◆ REQUIREMENTS: Pictures stay out; everything else in the records below is copied exactly.

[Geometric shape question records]
-------

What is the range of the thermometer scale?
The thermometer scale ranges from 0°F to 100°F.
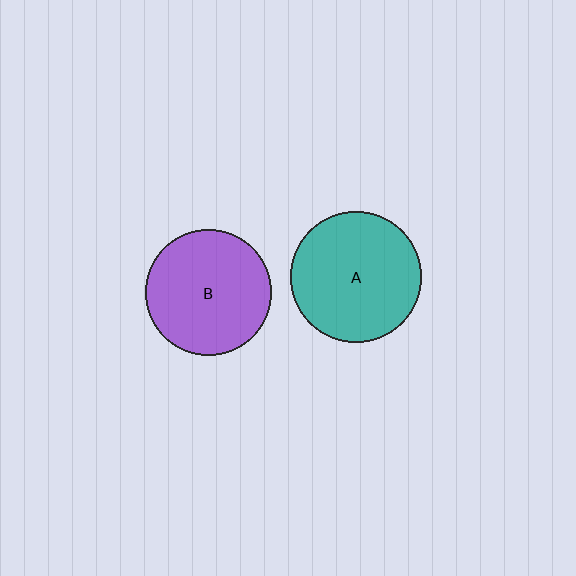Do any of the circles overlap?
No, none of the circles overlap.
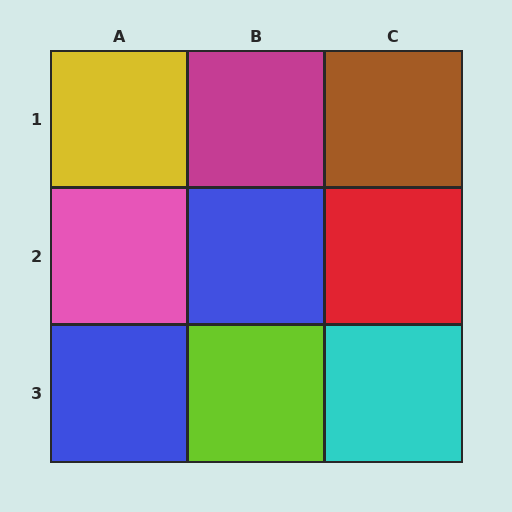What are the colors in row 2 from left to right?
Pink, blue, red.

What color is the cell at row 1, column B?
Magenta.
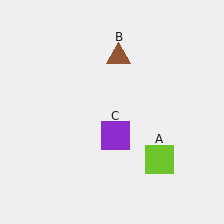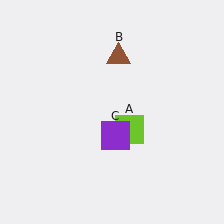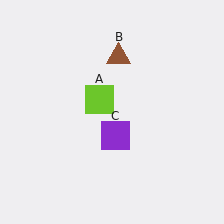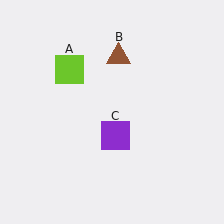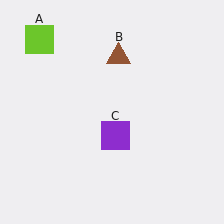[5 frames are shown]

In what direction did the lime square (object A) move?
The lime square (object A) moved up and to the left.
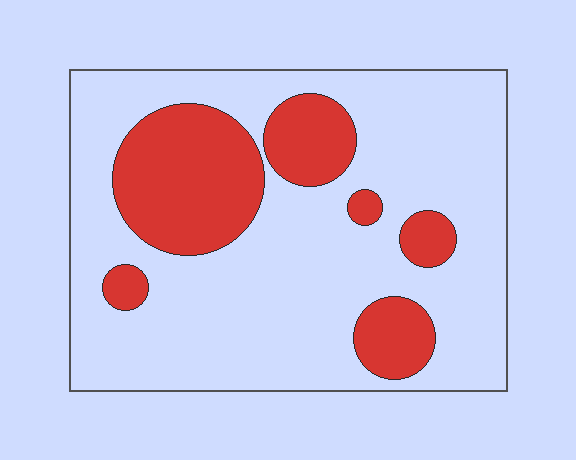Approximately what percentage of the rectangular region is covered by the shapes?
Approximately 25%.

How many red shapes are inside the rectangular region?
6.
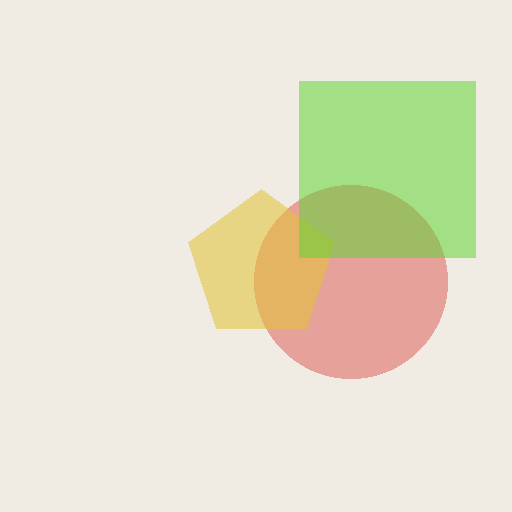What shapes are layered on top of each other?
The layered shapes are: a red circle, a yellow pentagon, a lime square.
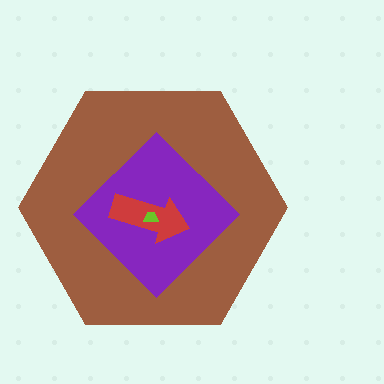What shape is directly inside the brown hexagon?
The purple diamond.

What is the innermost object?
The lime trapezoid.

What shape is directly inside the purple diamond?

-------

◆ SOLVED EXERCISE:
What is the range of the thermometer scale?
The thermometer scale ranges from 0°F to 100°F.
Do any of the circles overlap?
No, none of the circles overlap.
What are the colors in row 2 from left to right?
Pink, blue, red.

What color is the cell at row 1, column B?
Magenta.
[5 frames are shown]

In what direction did the lime square (object A) move?
The lime square (object A) moved up and to the left.
Approximately what percentage of the rectangular region is covered by the shapes?
Approximately 25%.

How many red shapes are inside the rectangular region?
6.
What shapes are layered on top of each other?
The layered shapes are: a red circle, a yellow pentagon, a lime square.
What shape is directly inside the brown hexagon?
The purple diamond.

What is the innermost object?
The lime trapezoid.

What shape is directly inside the purple diamond?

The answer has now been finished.